Stated exercise:
Copy nothing but the text: reproduce each line of the listing exactly and leave the pictures out.

(Questions about shape properties)
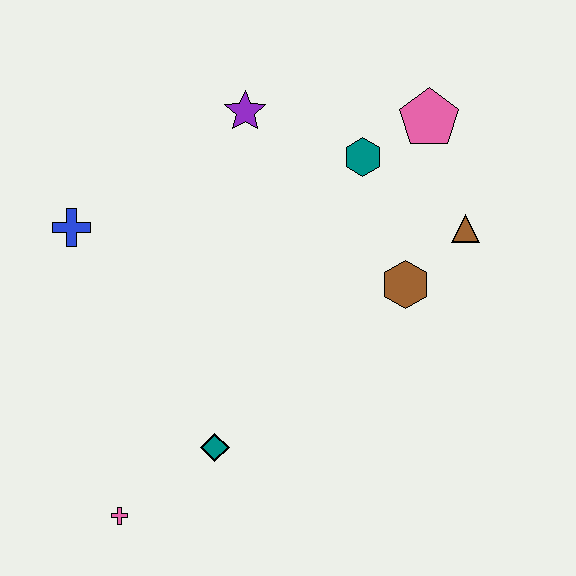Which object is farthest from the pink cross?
The pink pentagon is farthest from the pink cross.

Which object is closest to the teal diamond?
The pink cross is closest to the teal diamond.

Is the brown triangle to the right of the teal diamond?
Yes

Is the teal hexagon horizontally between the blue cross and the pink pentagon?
Yes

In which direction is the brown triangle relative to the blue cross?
The brown triangle is to the right of the blue cross.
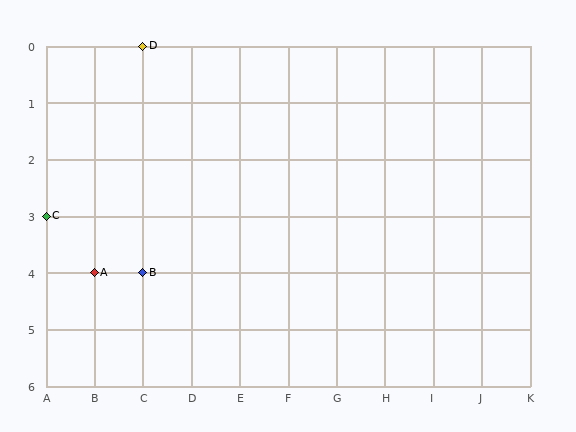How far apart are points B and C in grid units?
Points B and C are 2 columns and 1 row apart (about 2.2 grid units diagonally).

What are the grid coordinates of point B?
Point B is at grid coordinates (C, 4).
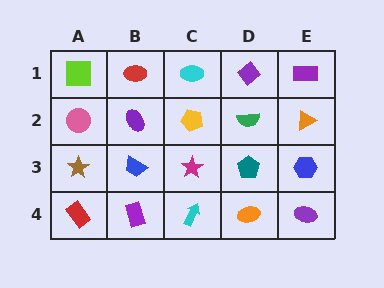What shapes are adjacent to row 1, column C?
A yellow pentagon (row 2, column C), a red ellipse (row 1, column B), a purple diamond (row 1, column D).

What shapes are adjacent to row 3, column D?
A green semicircle (row 2, column D), an orange ellipse (row 4, column D), a magenta star (row 3, column C), a blue hexagon (row 3, column E).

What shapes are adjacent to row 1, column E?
An orange triangle (row 2, column E), a purple diamond (row 1, column D).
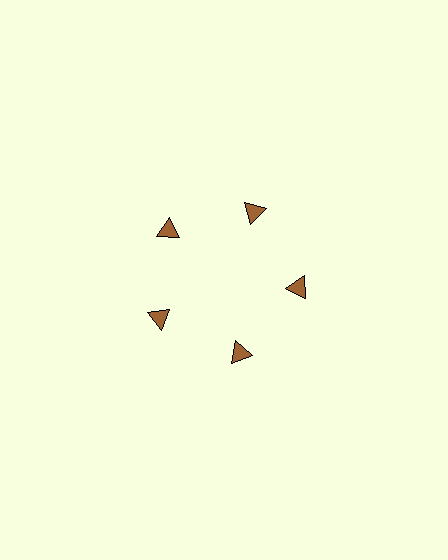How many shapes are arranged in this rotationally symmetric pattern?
There are 5 shapes, arranged in 5 groups of 1.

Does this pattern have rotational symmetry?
Yes, this pattern has 5-fold rotational symmetry. It looks the same after rotating 72 degrees around the center.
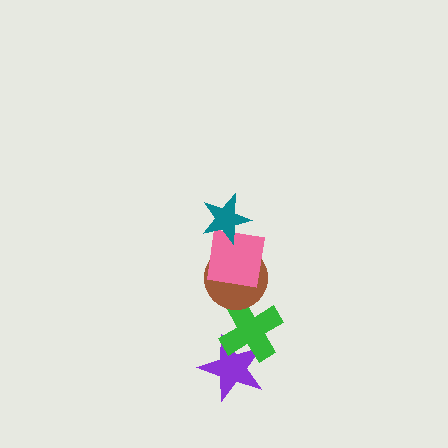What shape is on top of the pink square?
The teal star is on top of the pink square.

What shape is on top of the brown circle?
The pink square is on top of the brown circle.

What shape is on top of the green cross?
The brown circle is on top of the green cross.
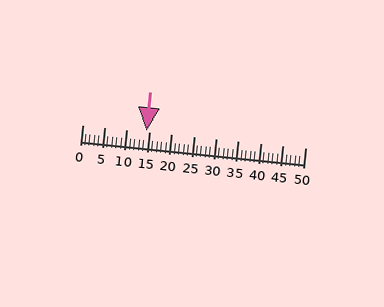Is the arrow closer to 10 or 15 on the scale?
The arrow is closer to 15.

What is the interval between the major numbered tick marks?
The major tick marks are spaced 5 units apart.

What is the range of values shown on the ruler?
The ruler shows values from 0 to 50.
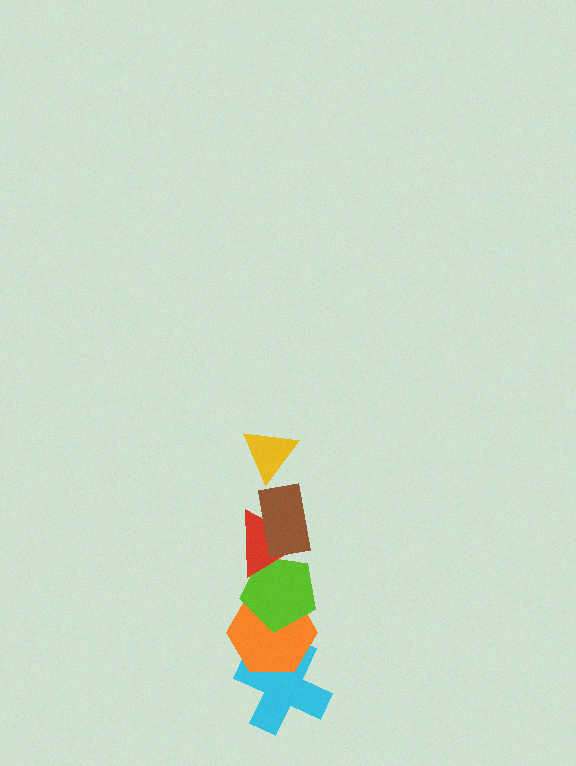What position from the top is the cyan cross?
The cyan cross is 6th from the top.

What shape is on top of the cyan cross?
The orange hexagon is on top of the cyan cross.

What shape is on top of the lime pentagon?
The red triangle is on top of the lime pentagon.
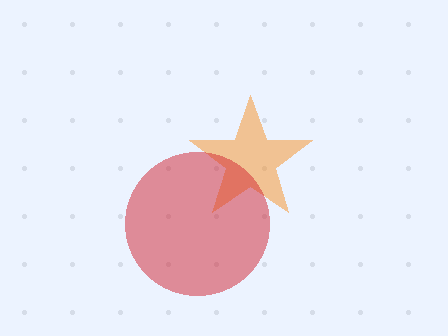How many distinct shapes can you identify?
There are 2 distinct shapes: an orange star, a red circle.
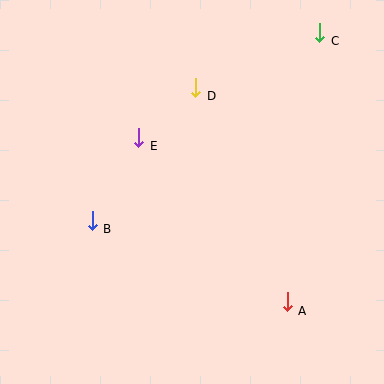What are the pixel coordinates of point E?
Point E is at (139, 146).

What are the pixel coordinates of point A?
Point A is at (287, 311).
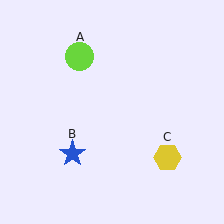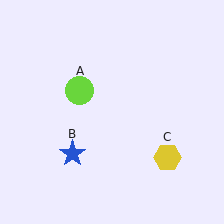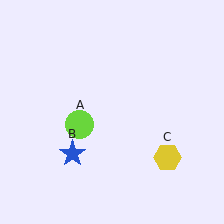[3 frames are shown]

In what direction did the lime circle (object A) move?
The lime circle (object A) moved down.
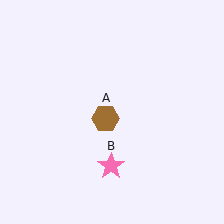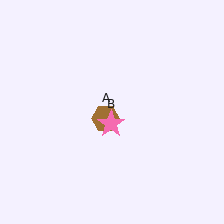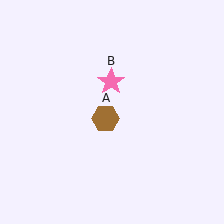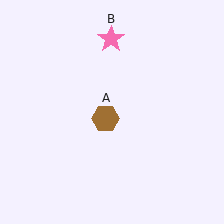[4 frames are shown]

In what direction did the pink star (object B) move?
The pink star (object B) moved up.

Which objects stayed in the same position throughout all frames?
Brown hexagon (object A) remained stationary.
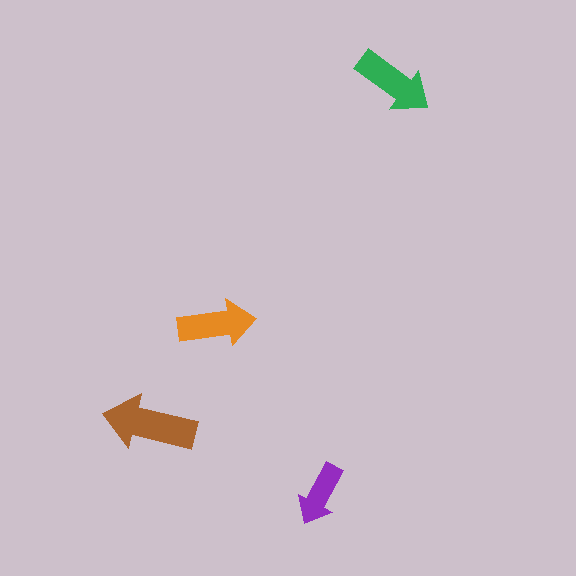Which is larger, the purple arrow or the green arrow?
The green one.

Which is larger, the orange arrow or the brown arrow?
The brown one.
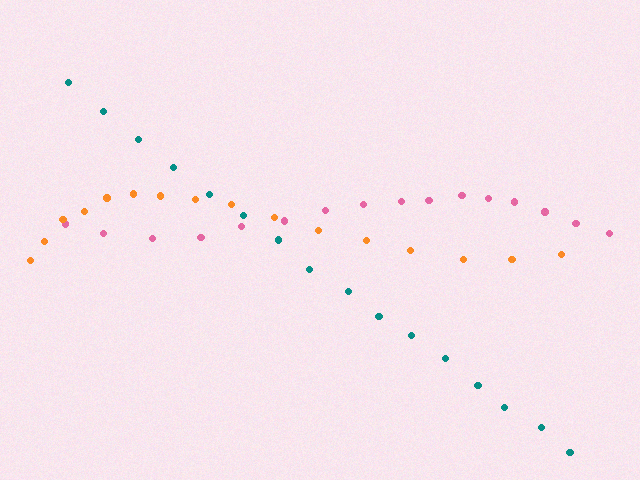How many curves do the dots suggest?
There are 3 distinct paths.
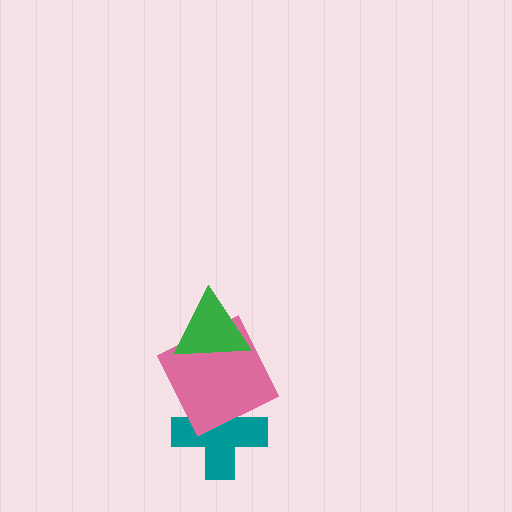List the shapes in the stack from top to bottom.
From top to bottom: the green triangle, the pink square, the teal cross.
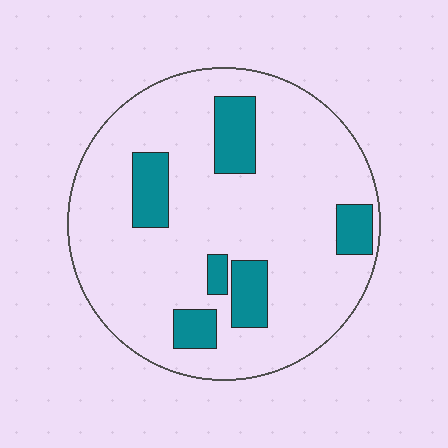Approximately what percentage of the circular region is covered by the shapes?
Approximately 15%.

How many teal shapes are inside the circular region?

Solution for this task:
Which object is farthest from the pink cross?
The pink pentagon is farthest from the pink cross.

Which object is closest to the teal diamond?
The pink cross is closest to the teal diamond.

Is the brown triangle to the right of the teal diamond?
Yes

Is the teal hexagon horizontally between the blue cross and the pink pentagon?
Yes

In which direction is the brown triangle relative to the blue cross?
The brown triangle is to the right of the blue cross.
How far apart are points B and C in grid units?
Points B and C are 2 columns and 1 row apart (about 2.2 grid units diagonally).

What are the grid coordinates of point B?
Point B is at grid coordinates (C, 4).
What shapes are adjacent to row 1, column C?
A yellow pentagon (row 2, column C), a red ellipse (row 1, column B), a purple diamond (row 1, column D).

What shapes are adjacent to row 3, column D?
A green semicircle (row 2, column D), an orange ellipse (row 4, column D), a magenta star (row 3, column C), a blue hexagon (row 3, column E).

What shapes are adjacent to row 1, column E?
An orange triangle (row 2, column E), a purple diamond (row 1, column D).
How many shapes are arranged in this rotationally symmetric pattern?
There are 5 shapes, arranged in 5 groups of 1.

Does this pattern have rotational symmetry?
Yes, this pattern has 5-fold rotational symmetry. It looks the same after rotating 72 degrees around the center.
What shape is on top of the pink square?
The teal star is on top of the pink square.

What shape is on top of the brown circle?
The pink square is on top of the brown circle.

What shape is on top of the green cross?
The brown circle is on top of the green cross.
Is the arrow closer to 10 or 15 on the scale?
The arrow is closer to 15.

What is the interval between the major numbered tick marks?
The major tick marks are spaced 5 units apart.

What is the range of values shown on the ruler?
The ruler shows values from 0 to 50.
What position from the top is the cyan cross?
The cyan cross is 6th from the top.

What shape is on top of the cyan cross?
The orange hexagon is on top of the cyan cross.

What shape is on top of the lime pentagon?
The red triangle is on top of the lime pentagon.
How many distinct shapes can you identify?
There are 2 distinct shapes: an orange star, a red circle.
What are the pixel coordinates of point E?
Point E is at (139, 146).

What are the pixel coordinates of point A?
Point A is at (287, 311).
[3 frames are shown]

In what direction did the lime circle (object A) move?
The lime circle (object A) moved down.
[4 frames are shown]

In what direction did the pink star (object B) move?
The pink star (object B) moved up.

Which objects stayed in the same position throughout all frames?
Brown hexagon (object A) remained stationary.
Which is larger, the purple arrow or the green arrow?
The green one.

Which is larger, the orange arrow or the brown arrow?
The brown one.
How many curves do the dots suggest?
There are 3 distinct paths.
List the shapes in the stack from top to bottom.
From top to bottom: the green triangle, the pink square, the teal cross.
Approximately what percentage of the circular region is covered by the shapes?
Approximately 15%.

How many teal shapes are inside the circular region?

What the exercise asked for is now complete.